Prompt: Every entry must be given again exactly.
### Raw data ###
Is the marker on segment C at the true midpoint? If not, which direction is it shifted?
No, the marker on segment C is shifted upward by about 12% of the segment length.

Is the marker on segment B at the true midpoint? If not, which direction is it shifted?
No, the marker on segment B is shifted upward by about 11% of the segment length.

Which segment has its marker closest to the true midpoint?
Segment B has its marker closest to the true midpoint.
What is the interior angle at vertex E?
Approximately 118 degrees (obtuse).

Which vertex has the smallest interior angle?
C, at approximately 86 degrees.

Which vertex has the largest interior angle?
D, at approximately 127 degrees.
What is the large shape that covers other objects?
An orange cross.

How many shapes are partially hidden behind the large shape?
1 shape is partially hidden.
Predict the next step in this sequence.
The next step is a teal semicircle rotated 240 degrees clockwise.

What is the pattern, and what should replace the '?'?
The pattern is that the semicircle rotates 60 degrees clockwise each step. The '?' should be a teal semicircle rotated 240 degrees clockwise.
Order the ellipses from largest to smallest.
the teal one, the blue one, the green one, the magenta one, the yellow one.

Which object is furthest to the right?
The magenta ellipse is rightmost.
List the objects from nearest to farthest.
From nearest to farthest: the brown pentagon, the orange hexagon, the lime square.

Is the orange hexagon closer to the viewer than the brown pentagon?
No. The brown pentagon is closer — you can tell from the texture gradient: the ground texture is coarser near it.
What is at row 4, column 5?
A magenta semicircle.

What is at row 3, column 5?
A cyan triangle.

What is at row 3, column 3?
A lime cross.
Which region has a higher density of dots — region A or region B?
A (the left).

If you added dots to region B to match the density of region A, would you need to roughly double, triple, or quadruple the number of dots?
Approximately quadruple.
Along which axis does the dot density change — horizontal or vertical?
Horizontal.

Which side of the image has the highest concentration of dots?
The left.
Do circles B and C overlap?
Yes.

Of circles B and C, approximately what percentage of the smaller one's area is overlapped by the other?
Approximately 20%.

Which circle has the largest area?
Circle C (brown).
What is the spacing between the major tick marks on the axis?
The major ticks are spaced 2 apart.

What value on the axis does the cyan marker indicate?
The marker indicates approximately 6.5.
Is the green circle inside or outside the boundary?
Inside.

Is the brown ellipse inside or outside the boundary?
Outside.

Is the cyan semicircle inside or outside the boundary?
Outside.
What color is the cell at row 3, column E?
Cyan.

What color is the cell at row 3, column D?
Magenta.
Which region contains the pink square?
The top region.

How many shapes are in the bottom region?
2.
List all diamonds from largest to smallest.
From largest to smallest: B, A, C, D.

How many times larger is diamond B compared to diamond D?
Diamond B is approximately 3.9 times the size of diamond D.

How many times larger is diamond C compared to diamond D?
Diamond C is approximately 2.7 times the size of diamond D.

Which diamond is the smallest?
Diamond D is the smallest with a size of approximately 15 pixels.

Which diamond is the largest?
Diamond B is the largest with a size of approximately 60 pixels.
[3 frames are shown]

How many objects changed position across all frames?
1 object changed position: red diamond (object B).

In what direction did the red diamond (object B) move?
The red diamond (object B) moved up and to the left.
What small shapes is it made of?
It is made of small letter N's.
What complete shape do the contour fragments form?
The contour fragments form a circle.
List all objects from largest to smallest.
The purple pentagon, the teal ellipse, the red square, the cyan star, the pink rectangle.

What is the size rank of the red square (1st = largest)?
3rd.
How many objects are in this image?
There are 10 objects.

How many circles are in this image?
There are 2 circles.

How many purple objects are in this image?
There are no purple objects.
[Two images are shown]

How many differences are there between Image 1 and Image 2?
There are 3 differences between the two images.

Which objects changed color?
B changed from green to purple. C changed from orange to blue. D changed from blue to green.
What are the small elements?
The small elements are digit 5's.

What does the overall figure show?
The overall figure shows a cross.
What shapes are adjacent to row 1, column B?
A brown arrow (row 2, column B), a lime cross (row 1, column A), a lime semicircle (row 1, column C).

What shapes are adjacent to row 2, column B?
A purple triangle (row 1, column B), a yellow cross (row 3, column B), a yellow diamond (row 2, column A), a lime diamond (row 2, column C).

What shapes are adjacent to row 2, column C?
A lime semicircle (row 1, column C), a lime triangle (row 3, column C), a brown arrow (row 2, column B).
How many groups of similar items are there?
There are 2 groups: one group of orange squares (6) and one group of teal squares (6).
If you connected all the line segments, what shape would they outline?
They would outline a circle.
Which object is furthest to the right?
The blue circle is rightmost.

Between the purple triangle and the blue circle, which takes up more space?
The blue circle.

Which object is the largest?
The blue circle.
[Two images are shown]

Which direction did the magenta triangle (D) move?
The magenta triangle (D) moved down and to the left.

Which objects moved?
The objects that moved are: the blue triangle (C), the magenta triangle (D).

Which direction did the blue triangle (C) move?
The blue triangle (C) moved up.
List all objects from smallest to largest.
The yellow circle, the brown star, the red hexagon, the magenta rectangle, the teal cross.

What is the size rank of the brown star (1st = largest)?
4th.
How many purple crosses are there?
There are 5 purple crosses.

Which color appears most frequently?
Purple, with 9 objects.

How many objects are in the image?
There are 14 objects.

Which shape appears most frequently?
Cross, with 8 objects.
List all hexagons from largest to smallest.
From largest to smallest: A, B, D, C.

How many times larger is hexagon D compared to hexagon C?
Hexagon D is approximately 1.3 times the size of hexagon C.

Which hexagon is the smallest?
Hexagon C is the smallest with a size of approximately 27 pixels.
###
Exercise response:
Is the marker on segment C at the true midpoint? If not, which direction is it shifted?
No, the marker on segment C is shifted upward by about 12% of the segment length.

Is the marker on segment B at the true midpoint? If not, which direction is it shifted?
No, the marker on segment B is shifted upward by about 11% of the segment length.

Which segment has its marker closest to the true midpoint?
Segment B has its marker closest to the true midpoint.
What is the interior angle at vertex E?
Approximately 118 degrees (obtuse).

Which vertex has the smallest interior angle?
C, at approximately 86 degrees.

Which vertex has the largest interior angle?
D, at approximately 127 degrees.
What is the large shape that covers other objects?
An orange cross.

How many shapes are partially hidden behind the large shape?
1 shape is partially hidden.
Predict the next step in this sequence.
The next step is a teal semicircle rotated 240 degrees clockwise.

What is the pattern, and what should replace the '?'?
The pattern is that the semicircle rotates 60 degrees clockwise each step. The '?' should be a teal semicircle rotated 240 degrees clockwise.
Order the ellipses from largest to smallest.
the teal one, the blue one, the green one, the magenta one, the yellow one.

Which object is furthest to the right?
The magenta ellipse is rightmost.
List the objects from nearest to farthest.
From nearest to farthest: the brown pentagon, the orange hexagon, the lime square.

Is the orange hexagon closer to the viewer than the brown pentagon?
No. The brown pentagon is closer — you can tell from the texture gradient: the ground texture is coarser near it.
What is at row 4, column 5?
A magenta semicircle.

What is at row 3, column 5?
A cyan triangle.

What is at row 3, column 3?
A lime cross.
Which region has a higher density of dots — region A or region B?
A (the left).

If you added dots to region B to match the density of region A, would you need to roughly double, triple, or quadruple the number of dots?
Approximately quadruple.
Along which axis does the dot density change — horizontal or vertical?
Horizontal.

Which side of the image has the highest concentration of dots?
The left.
Do circles B and C overlap?
Yes.

Of circles B and C, approximately what percentage of the smaller one's area is overlapped by the other?
Approximately 20%.

Which circle has the largest area?
Circle C (brown).
What is the spacing between the major tick marks on the axis?
The major ticks are spaced 2 apart.

What value on the axis does the cyan marker indicate?
The marker indicates approximately 6.5.
Is the green circle inside or outside the boundary?
Inside.

Is the brown ellipse inside or outside the boundary?
Outside.

Is the cyan semicircle inside or outside the boundary?
Outside.
What color is the cell at row 3, column E?
Cyan.

What color is the cell at row 3, column D?
Magenta.
Which region contains the pink square?
The top region.

How many shapes are in the bottom region?
2.
List all diamonds from largest to smallest.
From largest to smallest: B, A, C, D.

How many times larger is diamond B compared to diamond D?
Diamond B is approximately 3.9 times the size of diamond D.

How many times larger is diamond C compared to diamond D?
Diamond C is approximately 2.7 times the size of diamond D.

Which diamond is the smallest?
Diamond D is the smallest with a size of approximately 15 pixels.

Which diamond is the largest?
Diamond B is the largest with a size of approximately 60 pixels.
[3 frames are shown]

How many objects changed position across all frames?
1 object changed position: red diamond (object B).

In what direction did the red diamond (object B) move?
The red diamond (object B) moved up and to the left.
What small shapes is it made of?
It is made of small letter N's.
What complete shape do the contour fragments form?
The contour fragments form a circle.
List all objects from largest to smallest.
The purple pentagon, the teal ellipse, the red square, the cyan star, the pink rectangle.

What is the size rank of the red square (1st = largest)?
3rd.
How many objects are in this image?
There are 10 objects.

How many circles are in this image?
There are 2 circles.

How many purple objects are in this image?
There are no purple objects.
[Two images are shown]

How many differences are there between Image 1 and Image 2?
There are 3 differences between the two images.

Which objects changed color?
B changed from green to purple. C changed from orange to blue. D changed from blue to green.
What are the small elements?
The small elements are digit 5's.

What does the overall figure show?
The overall figure shows a cross.
What shapes are adjacent to row 1, column B?
A brown arrow (row 2, column B), a lime cross (row 1, column A), a lime semicircle (row 1, column C).

What shapes are adjacent to row 2, column B?
A purple triangle (row 1, column B), a yellow cross (row 3, column B), a yellow diamond (row 2, column A), a lime diamond (row 2, column C).

What shapes are adjacent to row 2, column C?
A lime semicircle (row 1, column C), a lime triangle (row 3, column C), a brown arrow (row 2, column B).
How many groups of similar items are there?
There are 2 groups: one group of orange squares (6) and one group of teal squares (6).
If you connected all the line segments, what shape would they outline?
They would outline a circle.
Which object is furthest to the right?
The blue circle is rightmost.

Between the purple triangle and the blue circle, which takes up more space?
The blue circle.

Which object is the largest?
The blue circle.
[Two images are shown]

Which direction did the magenta triangle (D) move?
The magenta triangle (D) moved down and to the left.

Which objects moved?
The objects that moved are: the blue triangle (C), the magenta triangle (D).

Which direction did the blue triangle (C) move?
The blue triangle (C) moved up.
List all objects from smallest to largest.
The yellow circle, the brown star, the red hexagon, the magenta rectangle, the teal cross.

What is the size rank of the brown star (1st = largest)?
4th.
How many purple crosses are there?
There are 5 purple crosses.

Which color appears most frequently?
Purple, with 9 objects.

How many objects are in the image?
There are 14 objects.

Which shape appears most frequently?
Cross, with 8 objects.
List all hexagons from largest to smallest.
From largest to smallest: A, B, D, C.

How many times larger is hexagon D compared to hexagon C?
Hexagon D is approximately 1.3 times the size of hexagon C.

Which hexagon is the smallest?
Hexagon C is the smallest with a size of approximately 27 pixels.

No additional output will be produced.